Retype the listing below line for line, but only from the line with "Does the top" down to the line with "[4 frames are shown]", inclusive. Pictures stay out.
— Begin Data listing —
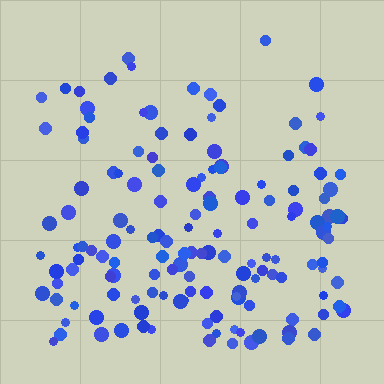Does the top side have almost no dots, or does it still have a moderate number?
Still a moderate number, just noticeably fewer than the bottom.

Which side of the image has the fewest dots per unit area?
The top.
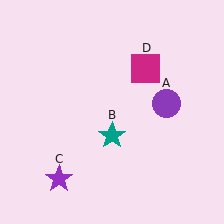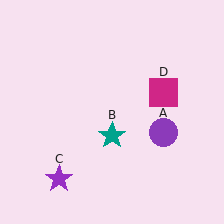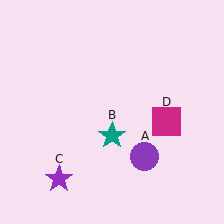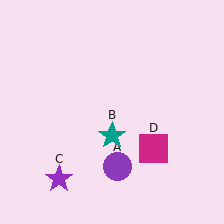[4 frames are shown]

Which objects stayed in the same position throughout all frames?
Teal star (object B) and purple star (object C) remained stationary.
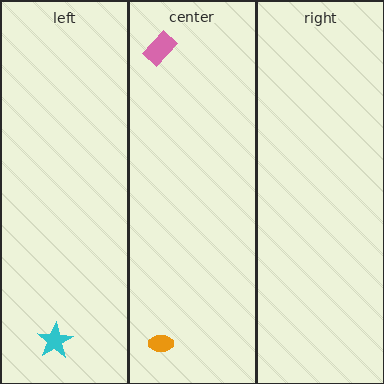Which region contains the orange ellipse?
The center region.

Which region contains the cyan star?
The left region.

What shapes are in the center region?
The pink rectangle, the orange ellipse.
— End Data listing —
— Begin Data listing —
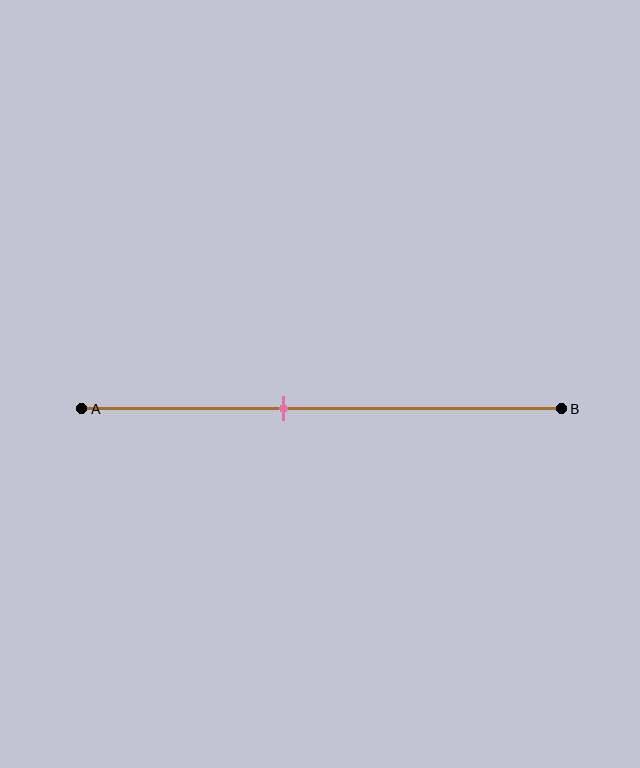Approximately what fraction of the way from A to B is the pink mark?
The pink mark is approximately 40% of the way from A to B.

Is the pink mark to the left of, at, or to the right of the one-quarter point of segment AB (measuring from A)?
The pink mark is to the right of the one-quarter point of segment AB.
— End Data listing —
▸ **Answer to the problem**
Does the top side have almost no dots, or does it still have a moderate number?
Still a moderate number, just noticeably fewer than the bottom.

Which side of the image has the fewest dots per unit area?
The top.
[4 frames are shown]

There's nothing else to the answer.